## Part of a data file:
**********

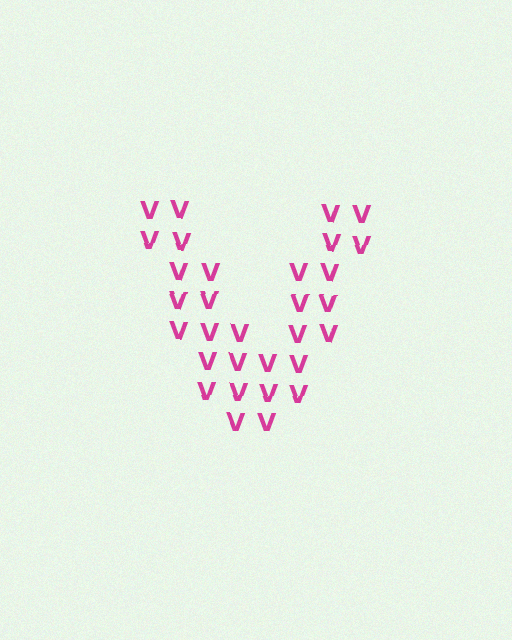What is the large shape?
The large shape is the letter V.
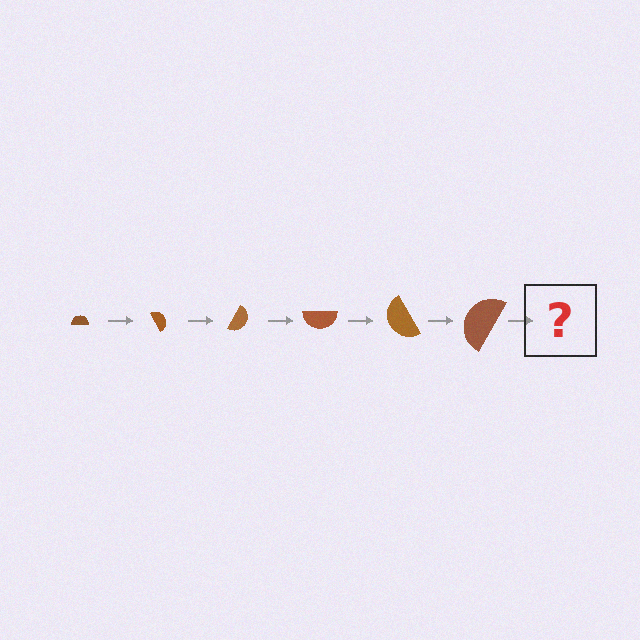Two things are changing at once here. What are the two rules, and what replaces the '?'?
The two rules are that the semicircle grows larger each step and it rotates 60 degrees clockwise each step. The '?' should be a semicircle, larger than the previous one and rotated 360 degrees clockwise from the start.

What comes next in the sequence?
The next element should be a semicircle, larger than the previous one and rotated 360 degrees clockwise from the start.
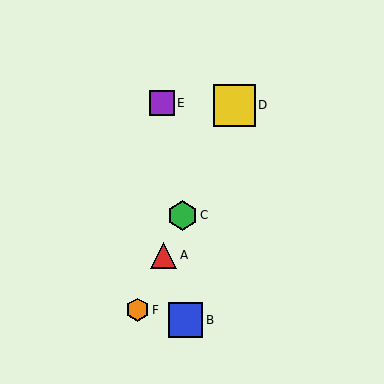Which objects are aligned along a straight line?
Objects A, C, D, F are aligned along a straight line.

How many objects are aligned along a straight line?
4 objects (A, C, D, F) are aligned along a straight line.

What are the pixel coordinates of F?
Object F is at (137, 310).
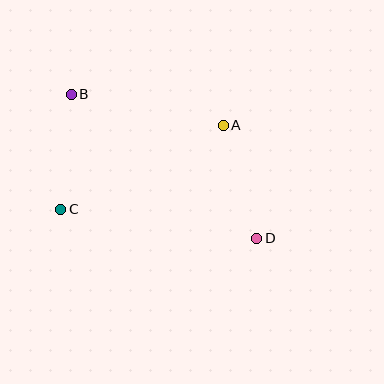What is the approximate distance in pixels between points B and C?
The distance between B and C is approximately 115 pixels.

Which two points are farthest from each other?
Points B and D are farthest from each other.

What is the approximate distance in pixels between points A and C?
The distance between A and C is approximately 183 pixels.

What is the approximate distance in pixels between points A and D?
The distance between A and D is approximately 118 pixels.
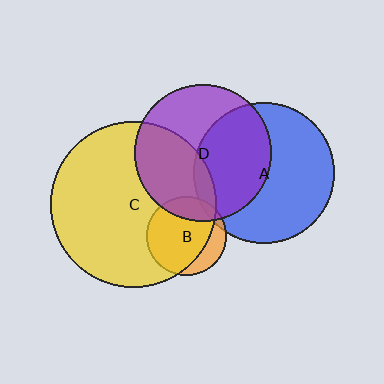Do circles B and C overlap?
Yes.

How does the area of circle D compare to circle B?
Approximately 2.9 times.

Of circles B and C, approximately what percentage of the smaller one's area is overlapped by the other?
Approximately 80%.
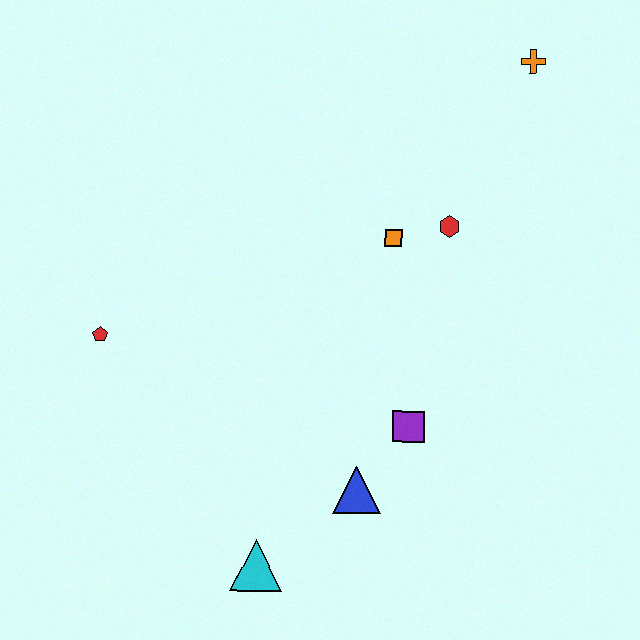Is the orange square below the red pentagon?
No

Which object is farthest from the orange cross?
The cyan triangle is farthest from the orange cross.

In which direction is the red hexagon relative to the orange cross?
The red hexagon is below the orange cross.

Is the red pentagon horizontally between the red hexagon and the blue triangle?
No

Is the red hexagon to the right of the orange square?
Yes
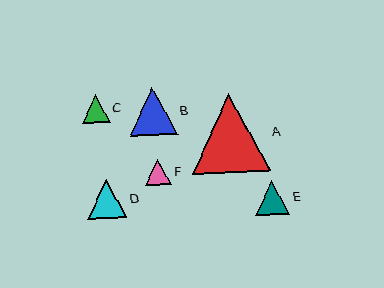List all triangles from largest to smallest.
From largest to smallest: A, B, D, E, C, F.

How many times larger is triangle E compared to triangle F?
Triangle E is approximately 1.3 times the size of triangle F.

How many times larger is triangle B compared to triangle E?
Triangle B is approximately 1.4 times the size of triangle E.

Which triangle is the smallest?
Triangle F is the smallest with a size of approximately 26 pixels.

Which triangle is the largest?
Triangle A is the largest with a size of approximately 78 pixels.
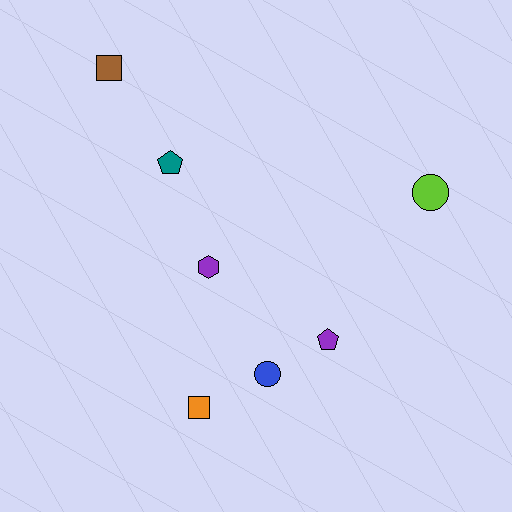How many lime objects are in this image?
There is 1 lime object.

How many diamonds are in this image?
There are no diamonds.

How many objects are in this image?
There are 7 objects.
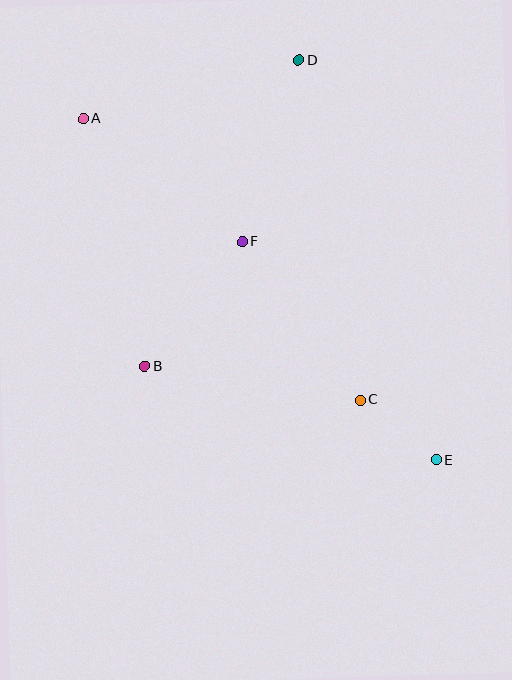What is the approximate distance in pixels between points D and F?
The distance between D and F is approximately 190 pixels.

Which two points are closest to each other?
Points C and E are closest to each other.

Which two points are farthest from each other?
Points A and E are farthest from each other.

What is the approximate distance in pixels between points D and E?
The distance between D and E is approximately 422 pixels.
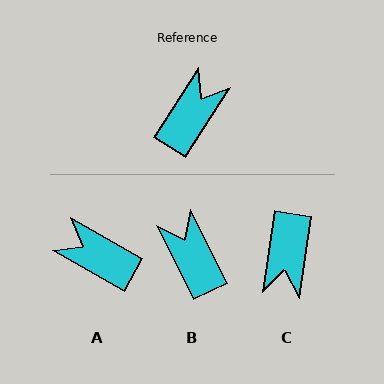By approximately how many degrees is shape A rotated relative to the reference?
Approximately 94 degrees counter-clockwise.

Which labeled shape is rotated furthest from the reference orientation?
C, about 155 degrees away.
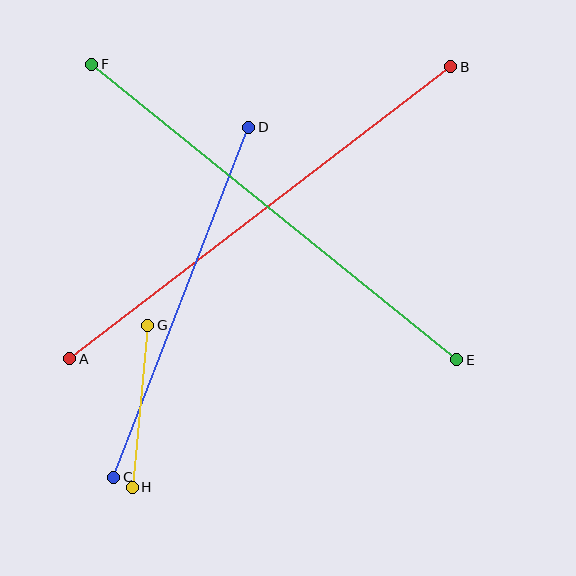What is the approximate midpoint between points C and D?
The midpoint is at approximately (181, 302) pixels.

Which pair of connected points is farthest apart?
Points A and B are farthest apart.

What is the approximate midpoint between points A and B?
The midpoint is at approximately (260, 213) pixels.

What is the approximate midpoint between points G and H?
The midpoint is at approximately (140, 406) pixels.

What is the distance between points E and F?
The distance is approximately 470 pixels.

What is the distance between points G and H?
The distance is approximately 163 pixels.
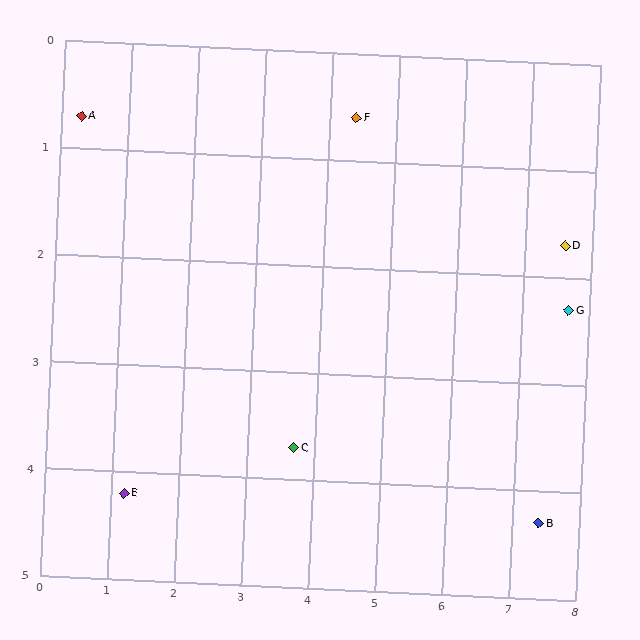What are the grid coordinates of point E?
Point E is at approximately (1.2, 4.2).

**********

## Short problem:
Above are the records; reproduce them exactly and leave out the pictures.

## Problem solution:
What is the large shape?
The large shape is the letter V.
Two things are changing at once here. What are the two rules, and what replaces the '?'?
The two rules are that the semicircle grows larger each step and it rotates 60 degrees clockwise each step. The '?' should be a semicircle, larger than the previous one and rotated 360 degrees clockwise from the start.

What comes next in the sequence?
The next element should be a semicircle, larger than the previous one and rotated 360 degrees clockwise from the start.
Which objects are aligned along a straight line?
Objects A, C, D, F are aligned along a straight line.

How many objects are aligned along a straight line?
4 objects (A, C, D, F) are aligned along a straight line.

What are the pixel coordinates of F?
Object F is at (137, 310).
What is the approximate distance in pixels between points B and C?
The distance between B and C is approximately 115 pixels.

Which two points are farthest from each other?
Points B and D are farthest from each other.

What is the approximate distance in pixels between points A and C?
The distance between A and C is approximately 183 pixels.

What is the approximate distance in pixels between points A and D?
The distance between A and D is approximately 118 pixels.
Do circles B and C overlap?
Yes.

How does the area of circle D compare to circle B?
Approximately 2.9 times.

Of circles B and C, approximately what percentage of the smaller one's area is overlapped by the other?
Approximately 80%.
Is the orange square below the red pentagon?
No

Which object is farthest from the orange cross?
The cyan triangle is farthest from the orange cross.

In which direction is the red hexagon relative to the orange cross?
The red hexagon is below the orange cross.

Is the red pentagon horizontally between the red hexagon and the blue triangle?
No

Is the red hexagon to the right of the orange square?
Yes
List all triangles from largest to smallest.
From largest to smallest: A, B, D, E, C, F.

How many times larger is triangle E compared to triangle F?
Triangle E is approximately 1.3 times the size of triangle F.

How many times larger is triangle B compared to triangle E?
Triangle B is approximately 1.4 times the size of triangle E.

Which triangle is the smallest?
Triangle F is the smallest with a size of approximately 26 pixels.

Which triangle is the largest?
Triangle A is the largest with a size of approximately 78 pixels.
How many lime objects are in this image?
There is 1 lime object.

How many diamonds are in this image?
There are no diamonds.

How many objects are in this image?
There are 7 objects.
What is the approximate distance in pixels between points D and F?
The distance between D and F is approximately 190 pixels.

Which two points are closest to each other?
Points C and E are closest to each other.

Which two points are farthest from each other?
Points A and E are farthest from each other.

What is the approximate distance in pixels between points D and E?
The distance between D and E is approximately 422 pixels.
By approximately how many degrees is shape A rotated relative to the reference?
Approximately 94 degrees counter-clockwise.

Which labeled shape is rotated furthest from the reference orientation?
C, about 155 degrees away.
What is the approximate midpoint between points C and D?
The midpoint is at approximately (181, 302) pixels.

Which pair of connected points is farthest apart?
Points A and B are farthest apart.

What is the approximate midpoint between points A and B?
The midpoint is at approximately (260, 213) pixels.

What is the approximate midpoint between points G and H?
The midpoint is at approximately (140, 406) pixels.

What is the distance between points E and F?
The distance is approximately 470 pixels.

What is the distance between points G and H?
The distance is approximately 163 pixels.
What are the grid coordinates of point E?
Point E is at approximately (1.2, 4.2).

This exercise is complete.